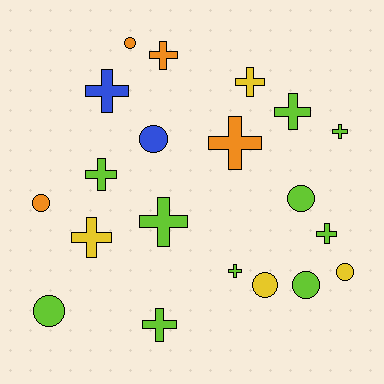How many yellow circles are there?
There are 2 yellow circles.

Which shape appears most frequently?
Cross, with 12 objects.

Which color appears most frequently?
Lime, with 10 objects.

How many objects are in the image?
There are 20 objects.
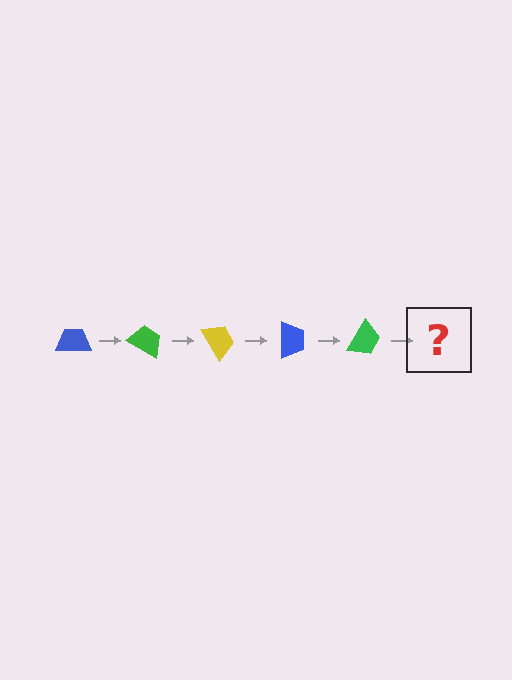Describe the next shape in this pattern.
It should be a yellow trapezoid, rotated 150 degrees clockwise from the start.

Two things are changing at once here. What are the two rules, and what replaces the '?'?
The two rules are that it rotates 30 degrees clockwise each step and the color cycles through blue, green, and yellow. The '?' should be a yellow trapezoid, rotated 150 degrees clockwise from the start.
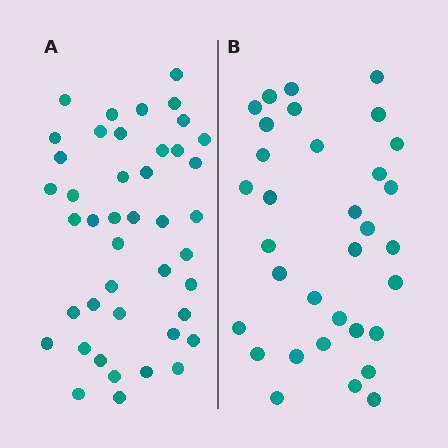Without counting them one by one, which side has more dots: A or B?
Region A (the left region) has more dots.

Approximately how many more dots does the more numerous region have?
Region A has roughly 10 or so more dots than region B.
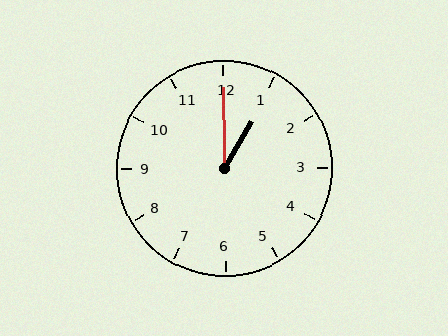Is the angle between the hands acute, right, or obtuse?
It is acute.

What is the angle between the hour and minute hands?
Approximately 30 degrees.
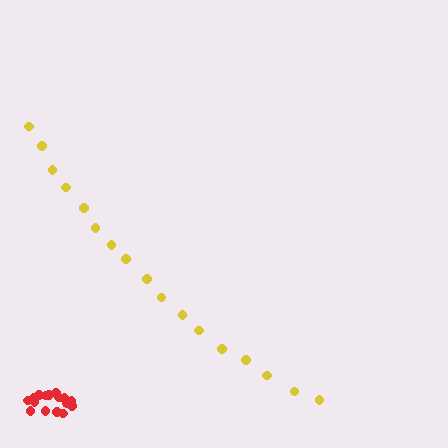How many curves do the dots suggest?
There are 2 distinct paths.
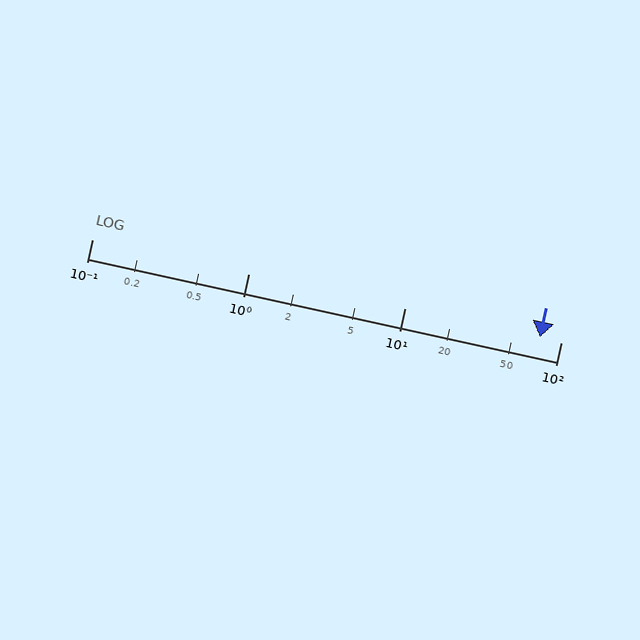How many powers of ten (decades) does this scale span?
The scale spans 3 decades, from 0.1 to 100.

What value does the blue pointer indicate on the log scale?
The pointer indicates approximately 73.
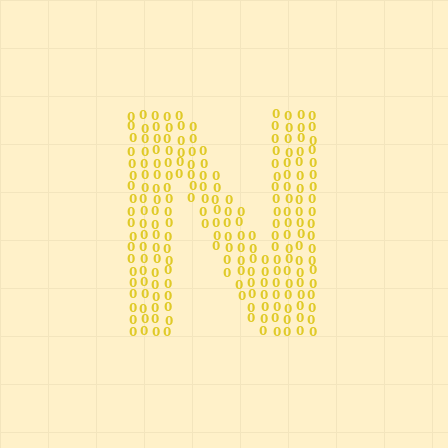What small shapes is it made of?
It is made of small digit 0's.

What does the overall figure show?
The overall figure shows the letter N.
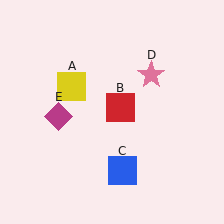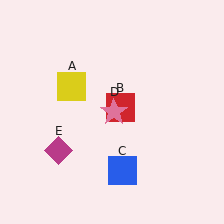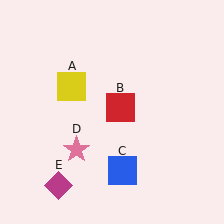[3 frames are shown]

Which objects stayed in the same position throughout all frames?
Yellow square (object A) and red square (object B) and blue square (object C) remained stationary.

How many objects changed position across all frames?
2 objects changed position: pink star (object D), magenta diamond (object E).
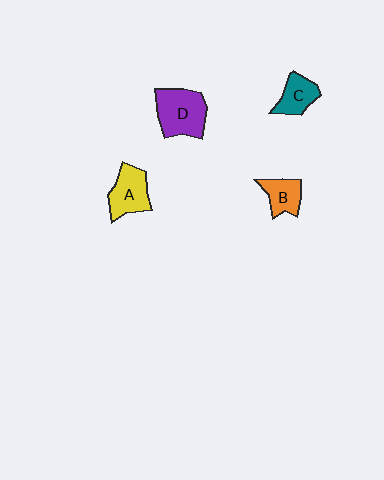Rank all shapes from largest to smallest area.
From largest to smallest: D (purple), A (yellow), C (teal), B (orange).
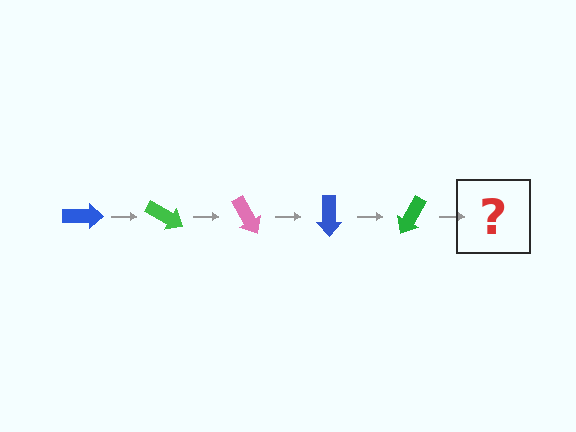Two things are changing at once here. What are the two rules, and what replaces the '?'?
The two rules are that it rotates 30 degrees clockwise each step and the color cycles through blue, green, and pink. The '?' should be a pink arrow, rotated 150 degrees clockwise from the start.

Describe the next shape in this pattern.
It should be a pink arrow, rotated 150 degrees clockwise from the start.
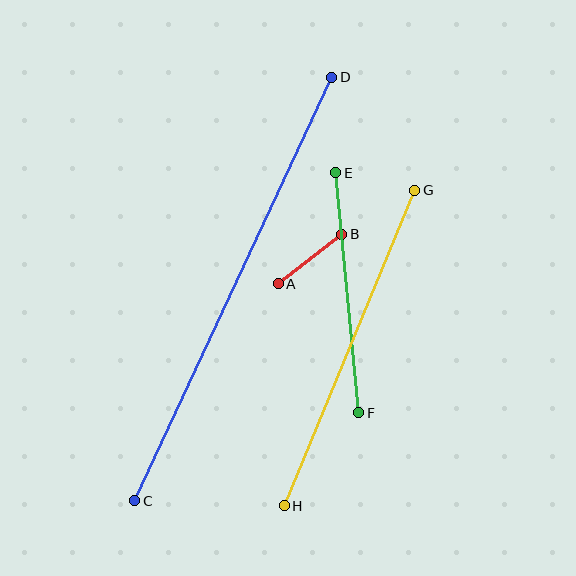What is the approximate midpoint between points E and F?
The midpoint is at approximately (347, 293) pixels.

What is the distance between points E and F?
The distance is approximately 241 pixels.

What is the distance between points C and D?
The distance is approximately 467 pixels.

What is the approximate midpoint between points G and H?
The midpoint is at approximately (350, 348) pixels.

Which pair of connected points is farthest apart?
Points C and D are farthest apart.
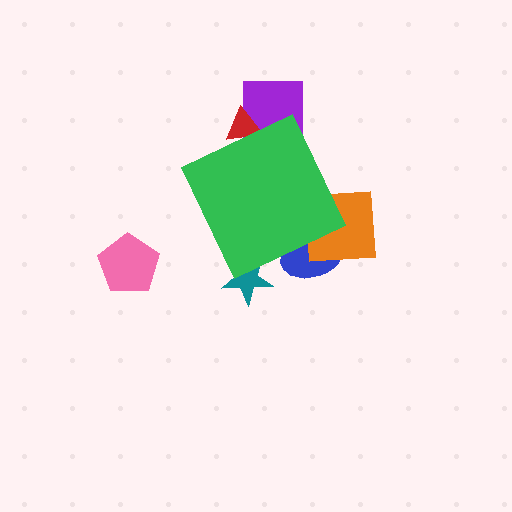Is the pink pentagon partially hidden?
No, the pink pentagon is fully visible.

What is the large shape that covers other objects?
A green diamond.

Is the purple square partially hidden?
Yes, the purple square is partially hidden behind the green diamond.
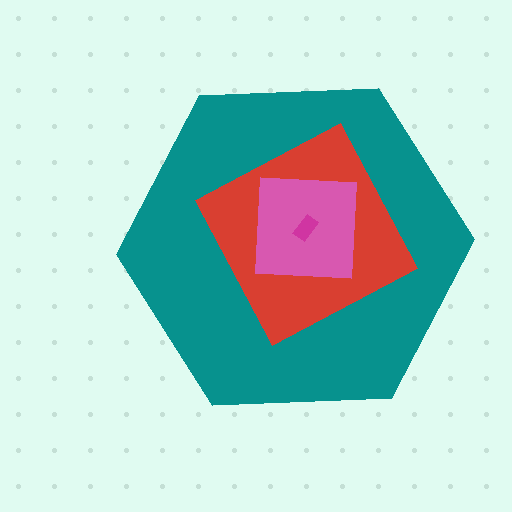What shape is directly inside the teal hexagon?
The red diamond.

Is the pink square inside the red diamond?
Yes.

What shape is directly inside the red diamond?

### [Exercise]
Leave out the pictures and print every line of the data exactly.

### [Worked answer]
How many yellow circles are there?
There are 2 yellow circles.

Which shape appears most frequently?
Cross, with 12 objects.

Which color appears most frequently?
Lime, with 10 objects.

How many objects are in the image?
There are 20 objects.
Describe the next shape in this pattern.
It should be a yellow trapezoid, rotated 150 degrees clockwise from the start.

Two things are changing at once here. What are the two rules, and what replaces the '?'?
The two rules are that it rotates 30 degrees clockwise each step and the color cycles through blue, green, and yellow. The '?' should be a yellow trapezoid, rotated 150 degrees clockwise from the start.
Without counting them one by one, which side has more dots: A or B?
Region A (the left region) has more dots.

Approximately how many more dots does the more numerous region have?
Region A has roughly 10 or so more dots than region B.
Is the angle between the hands acute, right, or obtuse?
It is acute.

What is the angle between the hour and minute hands?
Approximately 30 degrees.
How many curves do the dots suggest?
There are 2 distinct paths.
How many powers of ten (decades) does this scale span?
The scale spans 3 decades, from 0.1 to 100.

What value does the blue pointer indicate on the log scale?
The pointer indicates approximately 73.
What small shapes is it made of?
It is made of small digit 0's.

What does the overall figure show?
The overall figure shows the letter N.
[3 frames are shown]

Which objects stayed in the same position throughout all frames?
Yellow square (object A) and red square (object B) and blue square (object C) remained stationary.

How many objects changed position across all frames?
2 objects changed position: pink star (object D), magenta diamond (object E).
Rank all shapes from largest to smallest area.
From largest to smallest: D (purple), A (yellow), C (teal), B (orange).
Two things are changing at once here. What are the two rules, and what replaces the '?'?
The two rules are that it rotates 30 degrees clockwise each step and the color cycles through blue, green, and pink. The '?' should be a pink arrow, rotated 150 degrees clockwise from the start.

Describe the next shape in this pattern.
It should be a pink arrow, rotated 150 degrees clockwise from the start.
What is the approximate midpoint between points E and F?
The midpoint is at approximately (347, 293) pixels.

What is the distance between points E and F?
The distance is approximately 241 pixels.

What is the distance between points C and D?
The distance is approximately 467 pixels.

What is the approximate midpoint between points G and H?
The midpoint is at approximately (350, 348) pixels.

Which pair of connected points is farthest apart?
Points C and D are farthest apart.
Is the pink pentagon partially hidden?
No, the pink pentagon is fully visible.

What is the large shape that covers other objects?
A green diamond.

Is the purple square partially hidden?
Yes, the purple square is partially hidden behind the green diamond.
What shape is directly inside the teal hexagon?
The red diamond.

Is the pink square inside the red diamond?
Yes.

What shape is directly inside the red diamond?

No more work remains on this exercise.